[EXTRACTED ENTRIES]
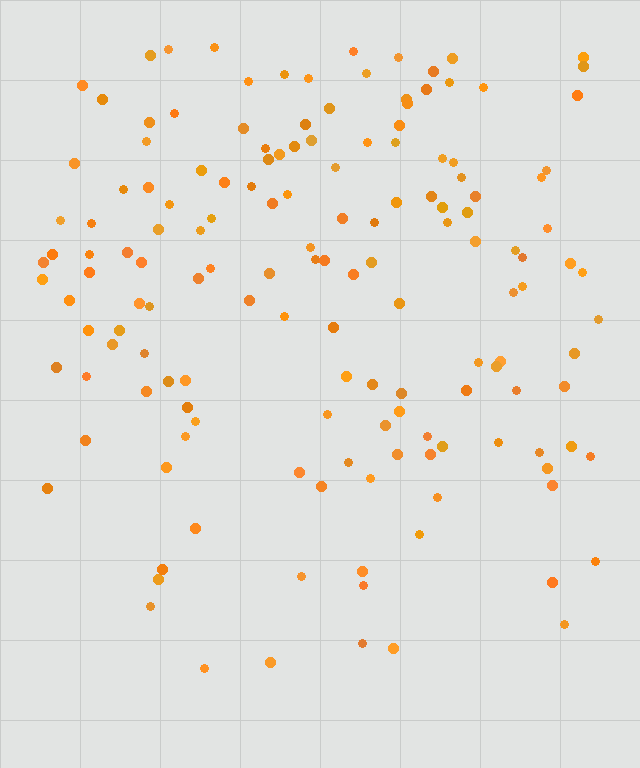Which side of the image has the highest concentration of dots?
The top.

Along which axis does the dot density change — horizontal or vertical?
Vertical.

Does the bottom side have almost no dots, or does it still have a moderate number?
Still a moderate number, just noticeably fewer than the top.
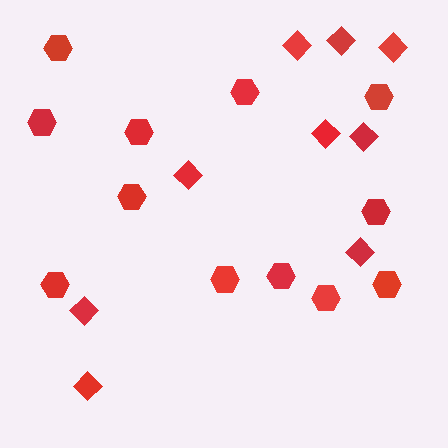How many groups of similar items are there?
There are 2 groups: one group of hexagons (12) and one group of diamonds (9).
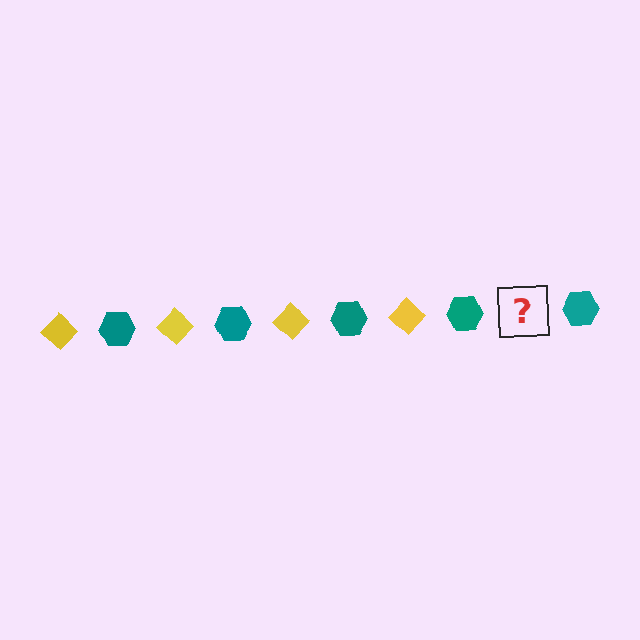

[REQUIREMENTS] Copy exactly the lines from the one containing "Does the bottom" through the final line of the records above, both included, and leave out any pictures.

[SOLVED EXERCISE]
Does the bottom side have almost no dots, or does it still have a moderate number?
Still a moderate number, just noticeably fewer than the top.
How many groups of similar items are there?
There are 2 groups: one group of hexagons (12) and one group of diamonds (9).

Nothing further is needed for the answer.